Drop every picture, then transcribe the remaining data exactly.
____ Records to use
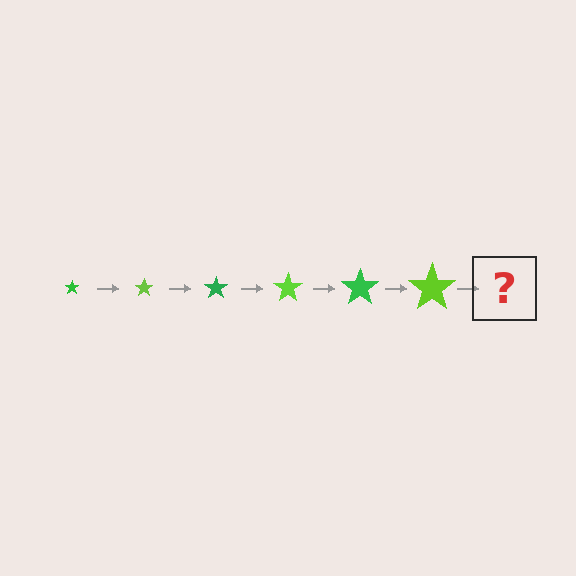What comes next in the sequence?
The next element should be a green star, larger than the previous one.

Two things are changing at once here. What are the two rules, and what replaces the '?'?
The two rules are that the star grows larger each step and the color cycles through green and lime. The '?' should be a green star, larger than the previous one.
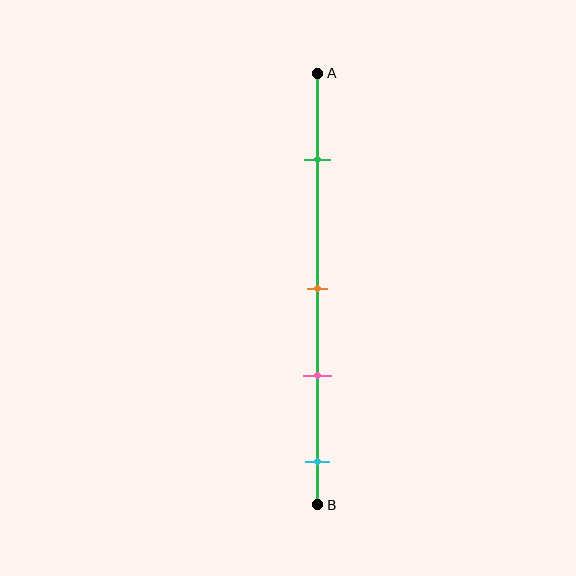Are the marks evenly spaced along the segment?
________
Written reply:
What comes next in the sequence?
The next element should be a green star, larger than the previous one.

Two things are changing at once here. What are the two rules, and what replaces the '?'?
The two rules are that the star grows larger each step and the color cycles through green and lime. The '?' should be a green star, larger than the previous one.
Are the marks evenly spaced along the segment?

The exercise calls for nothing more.